** THE PROBLEM **
Repeat the listing exactly as given, omitting every image.

** Illustrated geometry question entries **
○ ○ ○ ○ ○ ○ ○
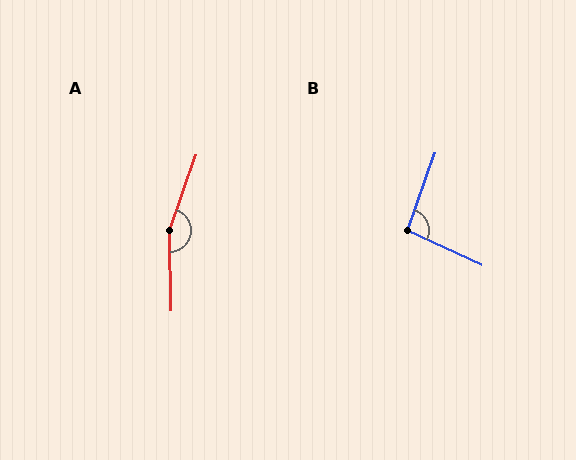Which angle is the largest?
A, at approximately 160 degrees.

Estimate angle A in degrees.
Approximately 160 degrees.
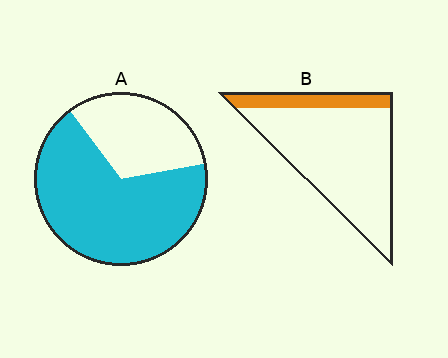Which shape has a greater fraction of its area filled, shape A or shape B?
Shape A.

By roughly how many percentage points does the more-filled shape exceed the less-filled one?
By roughly 50 percentage points (A over B).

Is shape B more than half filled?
No.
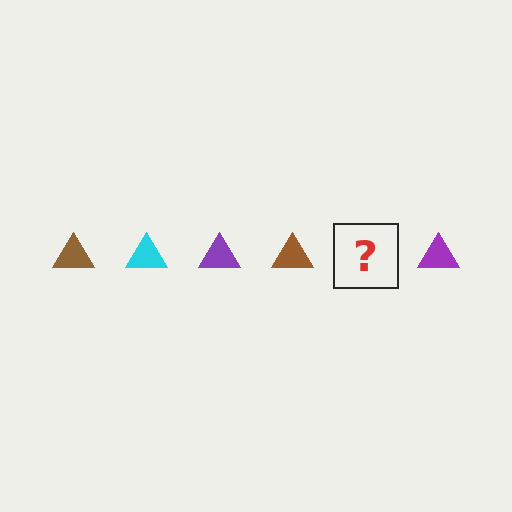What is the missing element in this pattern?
The missing element is a cyan triangle.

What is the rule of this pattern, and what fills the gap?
The rule is that the pattern cycles through brown, cyan, purple triangles. The gap should be filled with a cyan triangle.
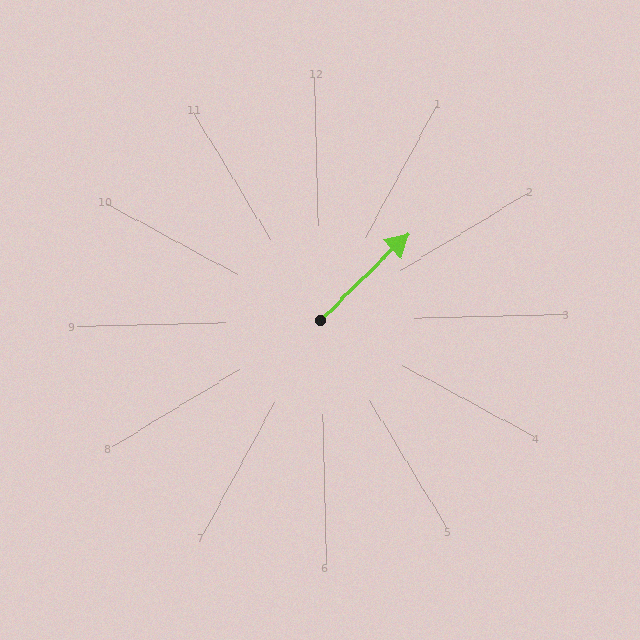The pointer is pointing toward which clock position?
Roughly 2 o'clock.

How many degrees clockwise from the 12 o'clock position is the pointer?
Approximately 47 degrees.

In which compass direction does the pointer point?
Northeast.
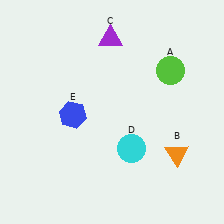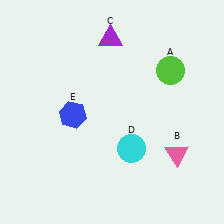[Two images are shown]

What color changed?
The triangle (B) changed from orange in Image 1 to pink in Image 2.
○ ○ ○ ○ ○ ○ ○
** OUTPUT BELOW **
Which angle is the largest?
A, at approximately 160 degrees.

Estimate angle A in degrees.
Approximately 160 degrees.
Which shape has a greater fraction of its area filled, shape A or shape B?
Shape A.

By roughly how many percentage points does the more-filled shape exceed the less-filled one?
By roughly 50 percentage points (A over B).

Is shape B more than half filled?
No.
What is the missing element in this pattern?
The missing element is a cyan triangle.

What is the rule of this pattern, and what fills the gap?
The rule is that the pattern cycles through brown, cyan, purple triangles. The gap should be filled with a cyan triangle.
The pointer is pointing toward which clock position?
Roughly 2 o'clock.

How many degrees clockwise from the 12 o'clock position is the pointer?
Approximately 47 degrees.

In which compass direction does the pointer point?
Northeast.
[Two images are shown]

What color changed?
The triangle (B) changed from orange in Image 1 to pink in Image 2.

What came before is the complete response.